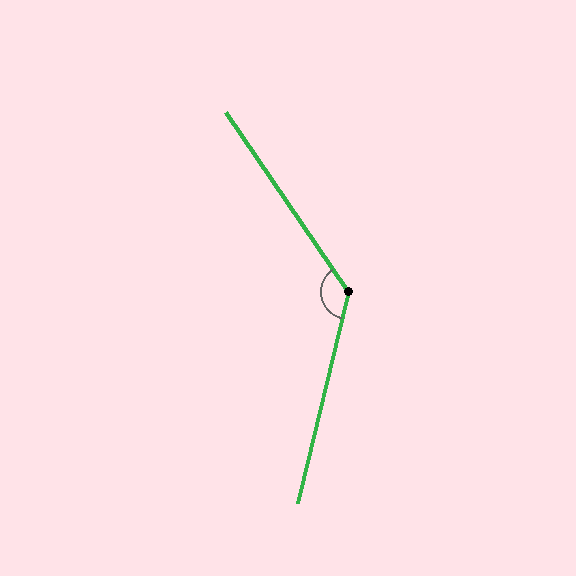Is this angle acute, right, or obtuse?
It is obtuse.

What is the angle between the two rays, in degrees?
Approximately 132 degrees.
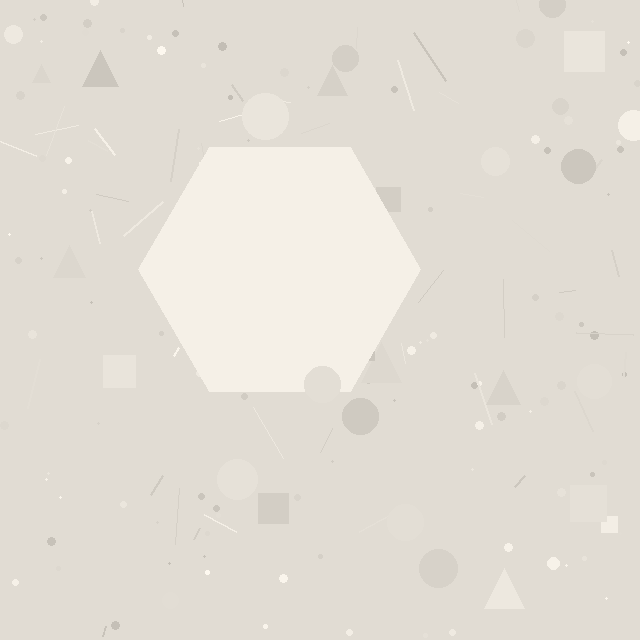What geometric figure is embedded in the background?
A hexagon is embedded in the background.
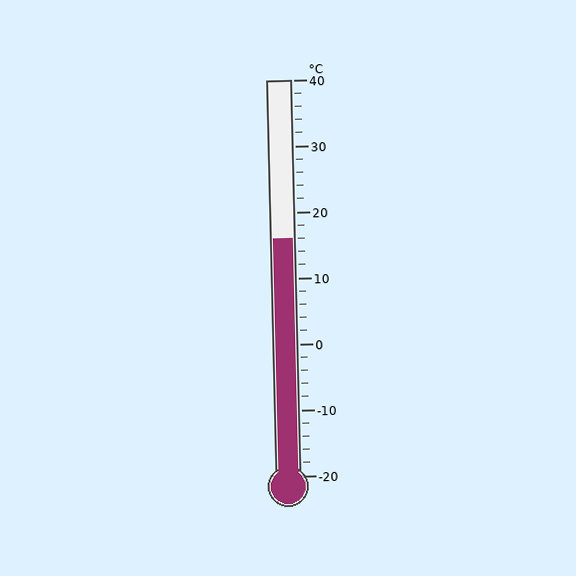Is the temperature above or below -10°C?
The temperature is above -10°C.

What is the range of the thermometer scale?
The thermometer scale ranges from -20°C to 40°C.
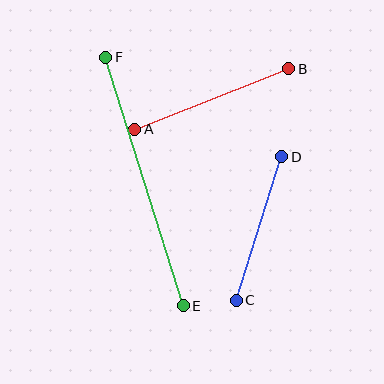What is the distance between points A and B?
◇ ◇ ◇ ◇
--- Given request ---
The line that contains "What is the angle" begins the part to retype, and the last line of the records above ends it. Retype both and everything between, exactly, without the pictures.

--- The reply ---
What is the angle between the two rays, in degrees?
Approximately 132 degrees.
What geometric figure is embedded in the background?
A hexagon is embedded in the background.
Is the temperature above or below -10°C?
The temperature is above -10°C.

What is the range of the thermometer scale?
The thermometer scale ranges from -20°C to 40°C.
What is the distance between points A and B?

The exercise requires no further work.